[Geometry question dataset rows]
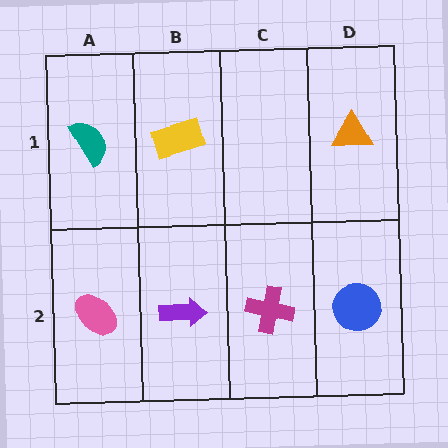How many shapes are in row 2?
4 shapes.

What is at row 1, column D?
An orange triangle.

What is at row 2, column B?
A purple arrow.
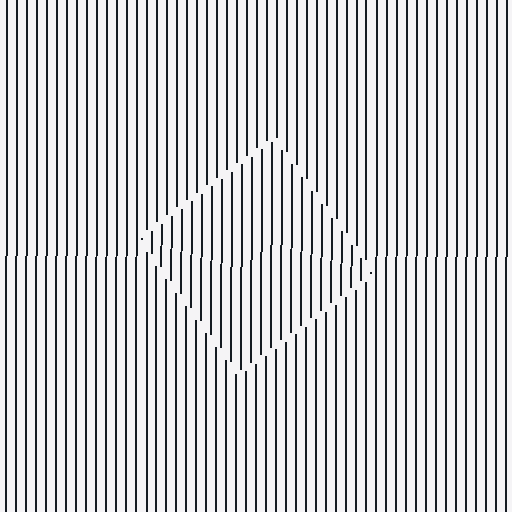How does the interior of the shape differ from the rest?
The interior of the shape contains the same grating, shifted by half a period — the contour is defined by the phase discontinuity where line-ends from the inner and outer gratings abut.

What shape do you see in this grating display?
An illusory square. The interior of the shape contains the same grating, shifted by half a period — the contour is defined by the phase discontinuity where line-ends from the inner and outer gratings abut.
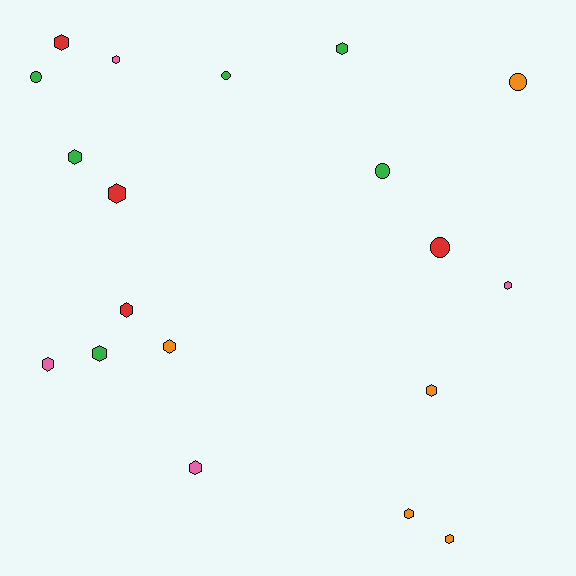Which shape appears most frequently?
Hexagon, with 14 objects.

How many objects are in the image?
There are 19 objects.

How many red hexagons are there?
There are 3 red hexagons.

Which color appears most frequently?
Green, with 6 objects.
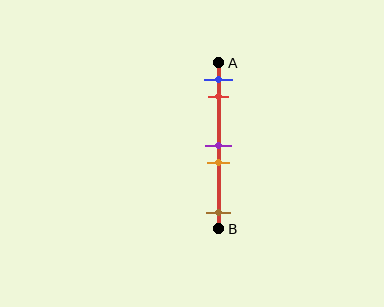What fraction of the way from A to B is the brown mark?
The brown mark is approximately 90% (0.9) of the way from A to B.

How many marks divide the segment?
There are 5 marks dividing the segment.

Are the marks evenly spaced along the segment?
No, the marks are not evenly spaced.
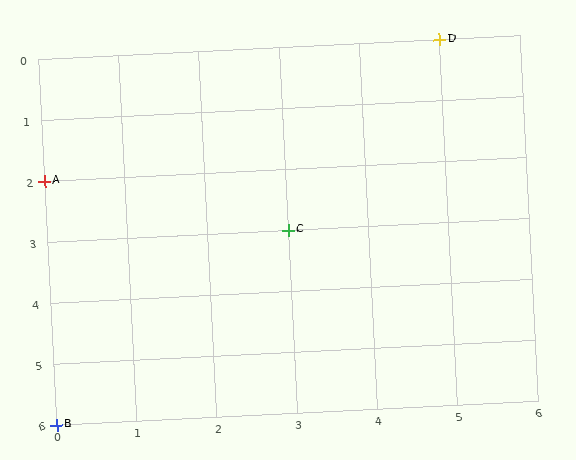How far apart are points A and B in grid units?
Points A and B are 4 rows apart.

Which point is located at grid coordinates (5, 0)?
Point D is at (5, 0).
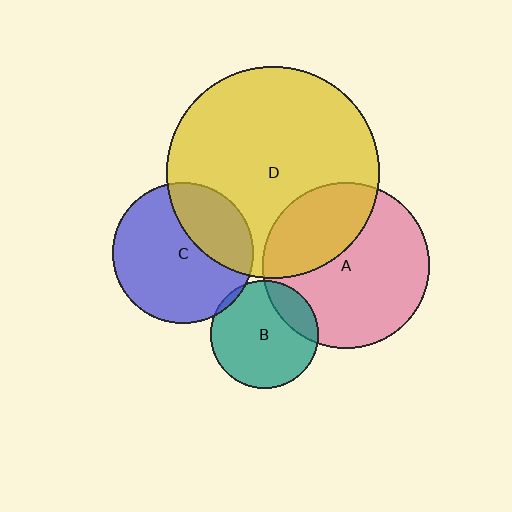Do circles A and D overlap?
Yes.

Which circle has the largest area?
Circle D (yellow).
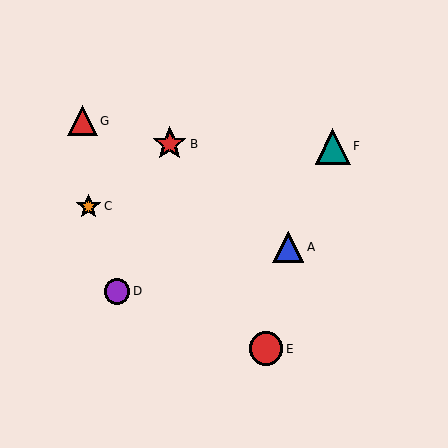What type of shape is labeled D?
Shape D is a purple circle.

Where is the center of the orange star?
The center of the orange star is at (88, 206).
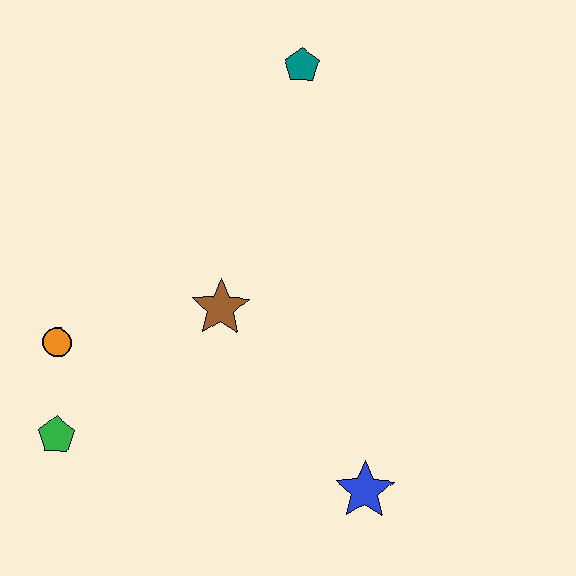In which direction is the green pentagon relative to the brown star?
The green pentagon is to the left of the brown star.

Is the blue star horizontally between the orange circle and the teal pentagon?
No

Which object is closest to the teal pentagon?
The brown star is closest to the teal pentagon.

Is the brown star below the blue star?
No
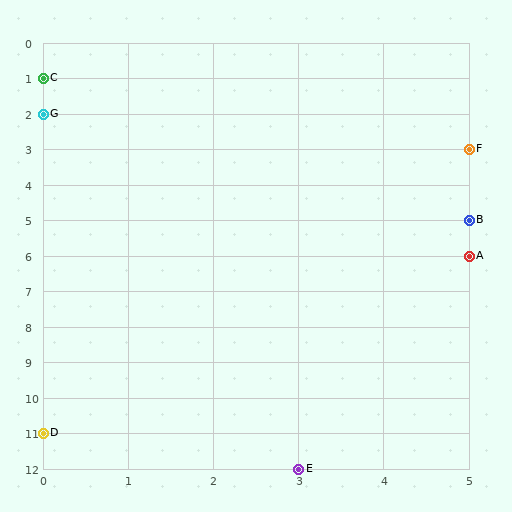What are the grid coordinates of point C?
Point C is at grid coordinates (0, 1).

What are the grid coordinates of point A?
Point A is at grid coordinates (5, 6).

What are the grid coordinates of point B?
Point B is at grid coordinates (5, 5).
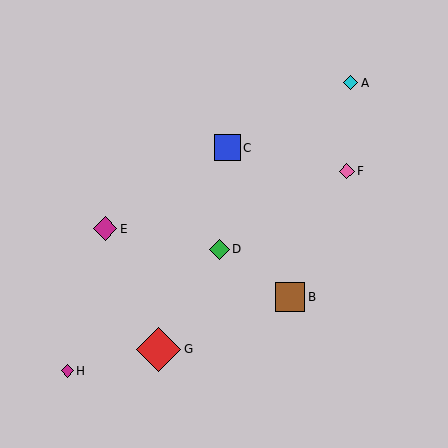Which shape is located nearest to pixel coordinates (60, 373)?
The magenta diamond (labeled H) at (67, 371) is nearest to that location.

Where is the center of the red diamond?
The center of the red diamond is at (159, 349).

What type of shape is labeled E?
Shape E is a magenta diamond.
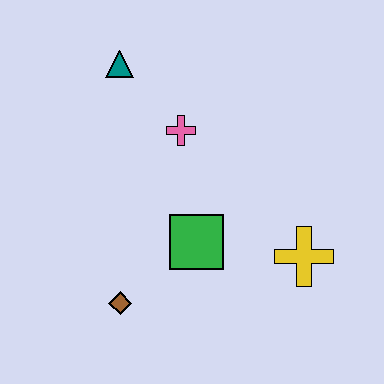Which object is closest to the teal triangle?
The pink cross is closest to the teal triangle.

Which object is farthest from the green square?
The teal triangle is farthest from the green square.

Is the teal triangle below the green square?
No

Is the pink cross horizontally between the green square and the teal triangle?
Yes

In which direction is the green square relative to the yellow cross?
The green square is to the left of the yellow cross.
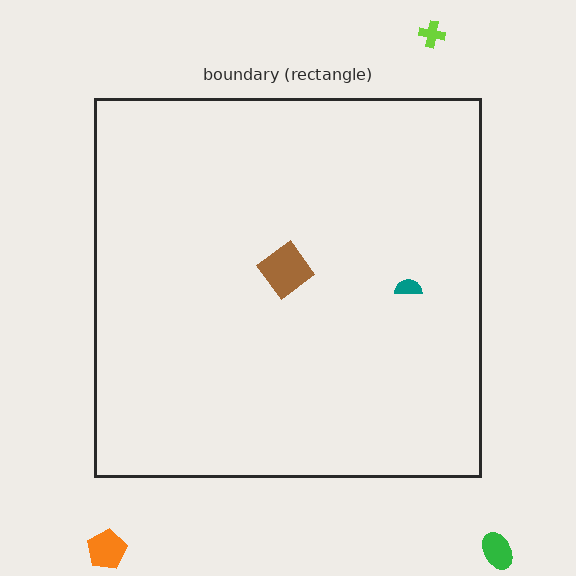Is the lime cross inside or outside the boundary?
Outside.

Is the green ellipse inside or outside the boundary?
Outside.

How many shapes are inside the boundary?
2 inside, 3 outside.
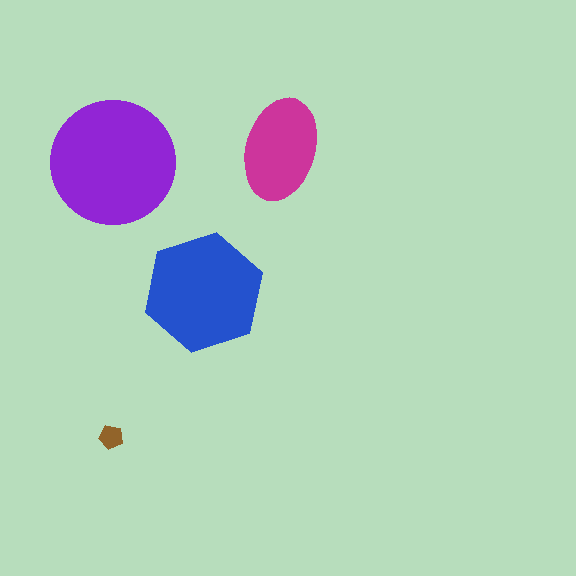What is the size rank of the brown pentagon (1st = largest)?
4th.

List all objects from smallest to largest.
The brown pentagon, the magenta ellipse, the blue hexagon, the purple circle.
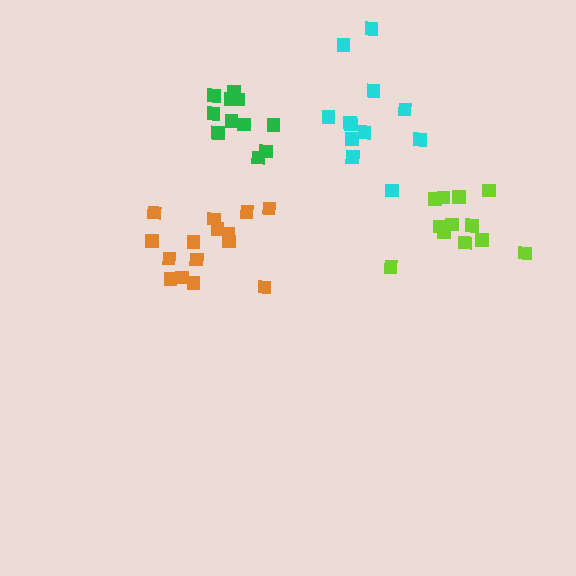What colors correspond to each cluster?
The clusters are colored: lime, orange, green, cyan.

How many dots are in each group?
Group 1: 12 dots, Group 2: 15 dots, Group 3: 11 dots, Group 4: 12 dots (50 total).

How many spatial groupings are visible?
There are 4 spatial groupings.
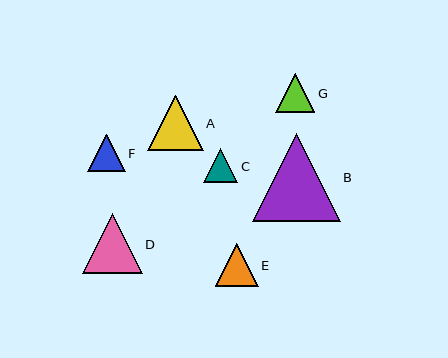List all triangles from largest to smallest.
From largest to smallest: B, D, A, E, G, F, C.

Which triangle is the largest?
Triangle B is the largest with a size of approximately 88 pixels.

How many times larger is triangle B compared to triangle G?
Triangle B is approximately 2.3 times the size of triangle G.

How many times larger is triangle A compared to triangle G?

**What needs to be done**:
Return all of the data exactly as written, and drop the pictures.

**Expected answer**:
How many shapes are in row 2?
4 shapes.

What is at row 1, column D?
An orange triangle.

What is at row 2, column B?
A purple arrow.
How does the interior of the shape differ from the rest?
The interior of the shape contains the same grating, shifted by half a period — the contour is defined by the phase discontinuity where line-ends from the inner and outer gratings abut.

What shape do you see in this grating display?
An illusory square. The interior of the shape contains the same grating, shifted by half a period — the contour is defined by the phase discontinuity where line-ends from the inner and outer gratings abut.
Which shape appears most frequently?
Hexagon, with 14 objects.

How many objects are in the image?
There are 19 objects.

How many red hexagons are there?
There are 3 red hexagons.

Which color appears most frequently?
Green, with 6 objects.
What fraction of the way from A to B is the brown mark?
The brown mark is approximately 90% (0.9) of the way from A to B.

How many marks divide the segment?
There are 5 marks dividing the segment.

Are the marks evenly spaced along the segment?
No, the marks are not evenly spaced.
How far apart are points A and B in grid units?
Points A and B are 4 rows apart.

Which point is located at grid coordinates (5, 0)?
Point D is at (5, 0).
Do circles A and D overlap?
Yes.

Which circle has the largest area?
Circle D (yellow).
What type of shape is labeled D?
Shape D is a purple circle.

Where is the center of the orange star?
The center of the orange star is at (88, 206).
In which direction is the green pentagon relative to the brown star?
The green pentagon is to the left of the brown star.

Is the blue star horizontally between the orange circle and the teal pentagon?
No

Which object is closest to the teal pentagon?
The brown star is closest to the teal pentagon.

Is the brown star below the blue star?
No
What are the grid coordinates of point C?
Point C is at grid coordinates (0, 1).

What are the grid coordinates of point A?
Point A is at grid coordinates (5, 6).

What are the grid coordinates of point B?
Point B is at grid coordinates (5, 5).
Which shape is located nearest to pixel coordinates (60, 373)?
The magenta diamond (labeled H) at (67, 371) is nearest to that location.

Where is the center of the red diamond?
The center of the red diamond is at (159, 349).

What type of shape is labeled E?
Shape E is a magenta diamond.
Which object is closest to the teal triangle?
The pink cross is closest to the teal triangle.

Which object is farthest from the green square?
The teal triangle is farthest from the green square.

Is the teal triangle below the green square?
No

Is the pink cross horizontally between the green square and the teal triangle?
Yes

In which direction is the green square relative to the yellow cross?
The green square is to the left of the yellow cross.
Is the lime cross inside or outside the boundary?
Outside.

Is the green ellipse inside or outside the boundary?
Outside.

How many shapes are inside the boundary?
2 inside, 3 outside.
What is the size rank of the brown pentagon (1st = largest)?
4th.

List all objects from smallest to largest.
The brown pentagon, the magenta ellipse, the blue hexagon, the purple circle.
What colors correspond to each cluster?
The clusters are colored: lime, orange, green, cyan.

How many dots are in each group?
Group 1: 12 dots, Group 2: 15 dots, Group 3: 11 dots, Group 4: 12 dots (50 total).

How many spatial groupings are visible?
There are 4 spatial groupings.
List all triangles from largest to smallest.
From largest to smallest: B, D, A, E, G, F, C.

Which triangle is the largest?
Triangle B is the largest with a size of approximately 88 pixels.

How many times larger is triangle B compared to triangle G?
Triangle B is approximately 2.3 times the size of triangle G.

How many times larger is triangle A compared to triangle G?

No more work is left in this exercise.